▶ _Your goal_: Pictures excluded, reproduce exactly the lines below from the one with "Which angle is the largest?" through the one with "Which shape is the largest?", both included.

▶ _Source records_:
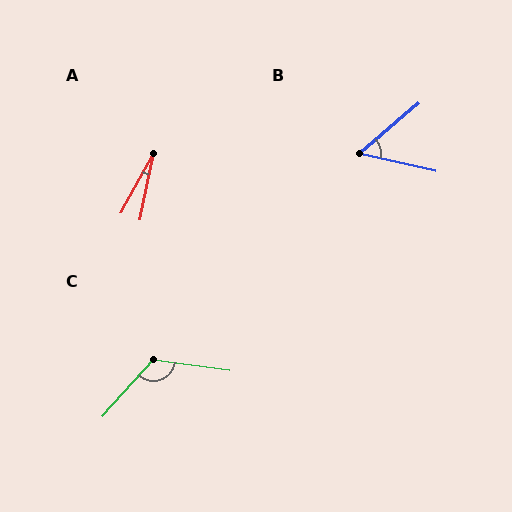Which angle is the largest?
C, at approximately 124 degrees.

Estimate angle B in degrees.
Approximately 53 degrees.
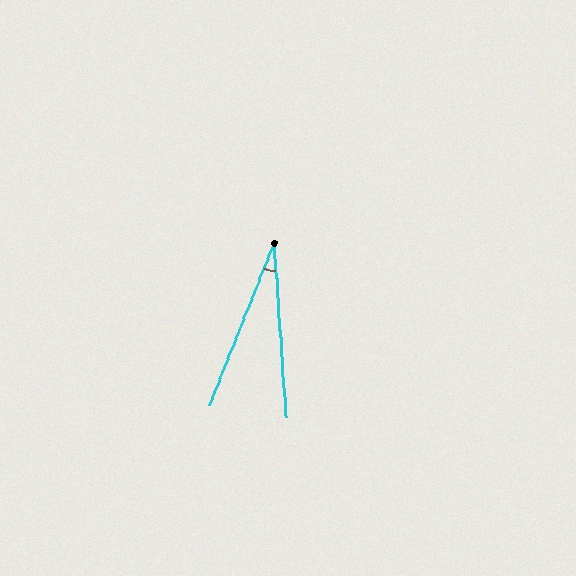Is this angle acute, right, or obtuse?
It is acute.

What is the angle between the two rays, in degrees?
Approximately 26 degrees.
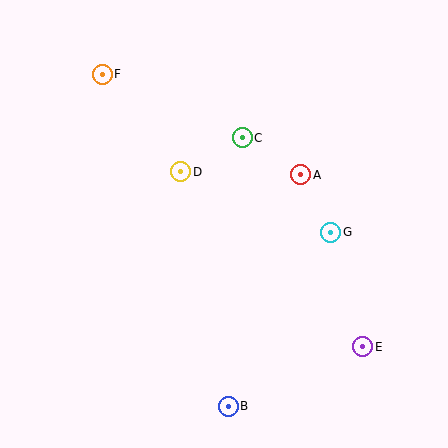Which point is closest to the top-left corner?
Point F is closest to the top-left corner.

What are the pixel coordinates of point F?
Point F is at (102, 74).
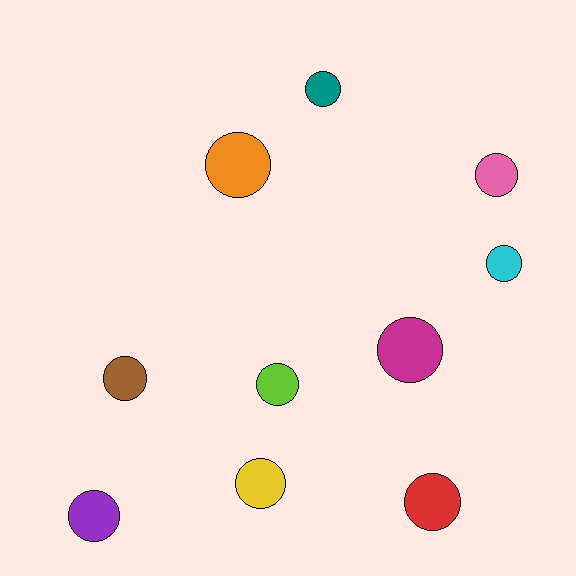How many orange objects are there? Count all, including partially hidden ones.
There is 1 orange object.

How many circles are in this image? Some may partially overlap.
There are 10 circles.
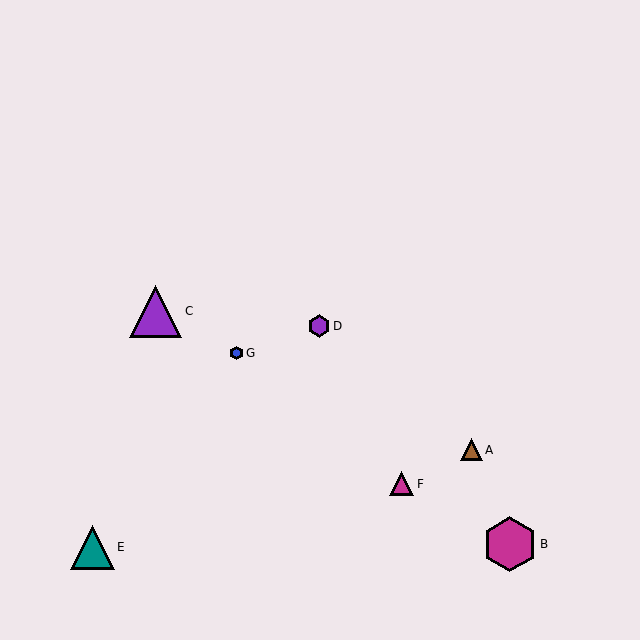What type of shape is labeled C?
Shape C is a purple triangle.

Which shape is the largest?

* * *

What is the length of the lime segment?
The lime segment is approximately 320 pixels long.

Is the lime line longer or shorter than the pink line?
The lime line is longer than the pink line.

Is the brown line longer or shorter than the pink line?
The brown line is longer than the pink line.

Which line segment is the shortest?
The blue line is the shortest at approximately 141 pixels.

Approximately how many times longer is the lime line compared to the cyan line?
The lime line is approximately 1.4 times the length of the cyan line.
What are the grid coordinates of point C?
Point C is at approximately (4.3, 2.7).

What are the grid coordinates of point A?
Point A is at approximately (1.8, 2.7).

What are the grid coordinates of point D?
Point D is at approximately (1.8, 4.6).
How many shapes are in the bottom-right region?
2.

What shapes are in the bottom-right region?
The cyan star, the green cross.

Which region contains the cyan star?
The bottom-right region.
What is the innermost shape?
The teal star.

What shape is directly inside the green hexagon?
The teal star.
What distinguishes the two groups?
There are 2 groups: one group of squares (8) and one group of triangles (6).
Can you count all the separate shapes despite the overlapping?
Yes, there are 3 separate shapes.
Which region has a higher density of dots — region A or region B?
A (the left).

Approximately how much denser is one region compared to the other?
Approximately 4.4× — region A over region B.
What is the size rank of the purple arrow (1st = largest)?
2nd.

--

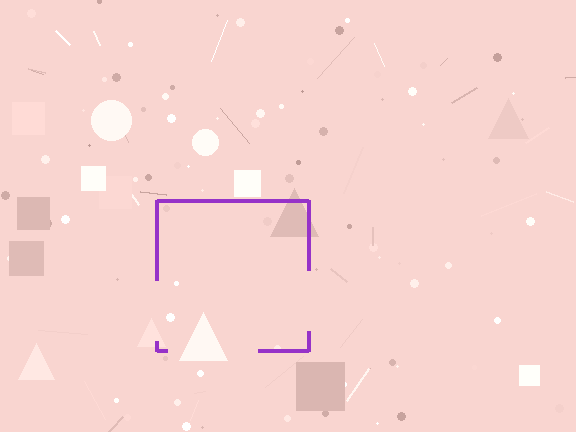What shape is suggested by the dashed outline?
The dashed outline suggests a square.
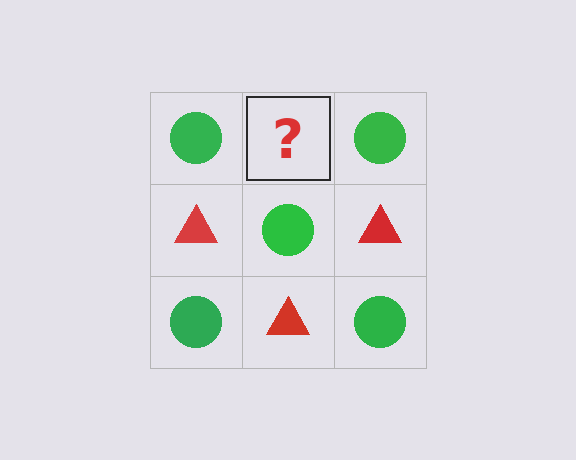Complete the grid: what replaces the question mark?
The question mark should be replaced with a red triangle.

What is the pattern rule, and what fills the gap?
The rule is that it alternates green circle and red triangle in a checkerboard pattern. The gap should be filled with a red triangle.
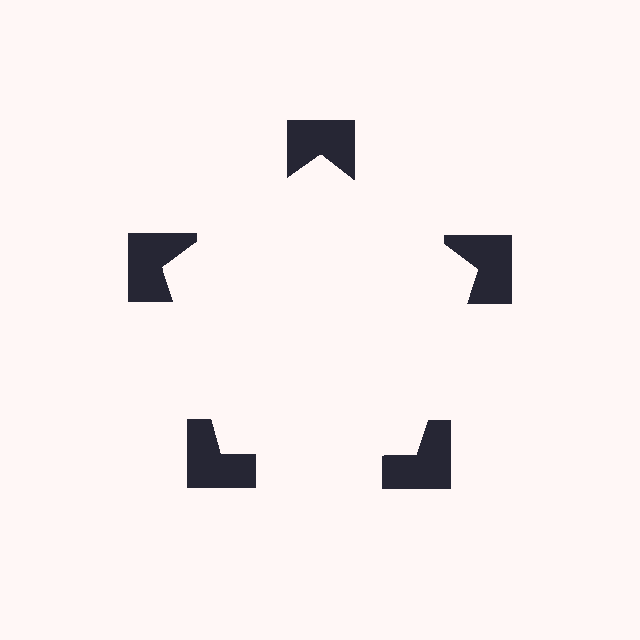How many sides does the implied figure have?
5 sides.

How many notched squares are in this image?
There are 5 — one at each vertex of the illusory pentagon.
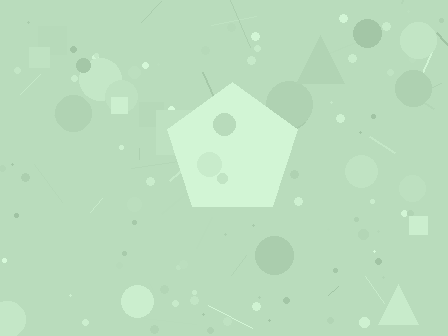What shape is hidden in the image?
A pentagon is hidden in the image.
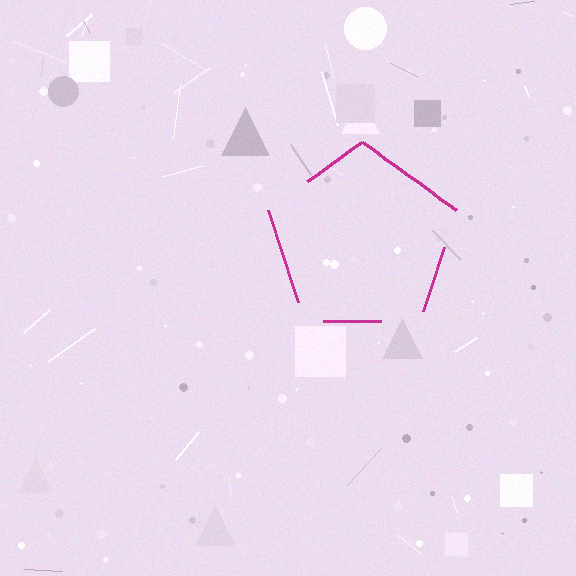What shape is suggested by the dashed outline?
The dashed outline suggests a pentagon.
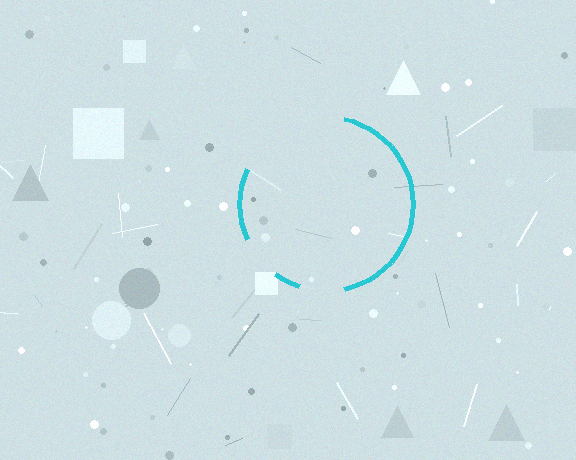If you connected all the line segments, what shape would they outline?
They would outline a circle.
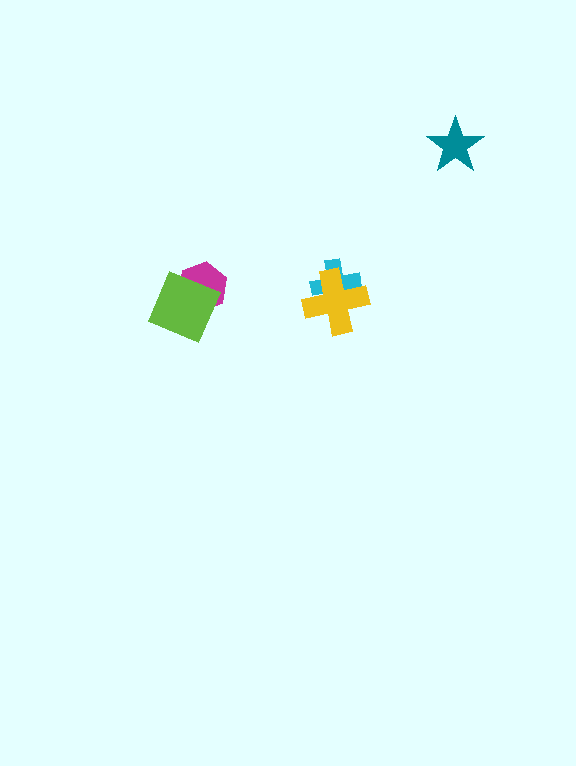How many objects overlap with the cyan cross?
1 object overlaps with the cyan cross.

▶ _Response below_:
Which angle is the largest?
C, at approximately 124 degrees.

Estimate angle B in degrees.
Approximately 53 degrees.
Is this angle acute, right, or obtuse?
It is acute.

What is the angle between the two rays, in degrees?
Approximately 26 degrees.
Which point is closest to the top-left corner?
Point F is closest to the top-left corner.

What are the pixel coordinates of point F?
Point F is at (102, 74).
How many orange objects are there? Count all, including partially hidden ones.
There is 1 orange object.

How many circles are in this image? Some may partially overlap.
There are 10 circles.
What type of shape is labeled C?
Shape C is a purple triangle.

Which shape is the largest?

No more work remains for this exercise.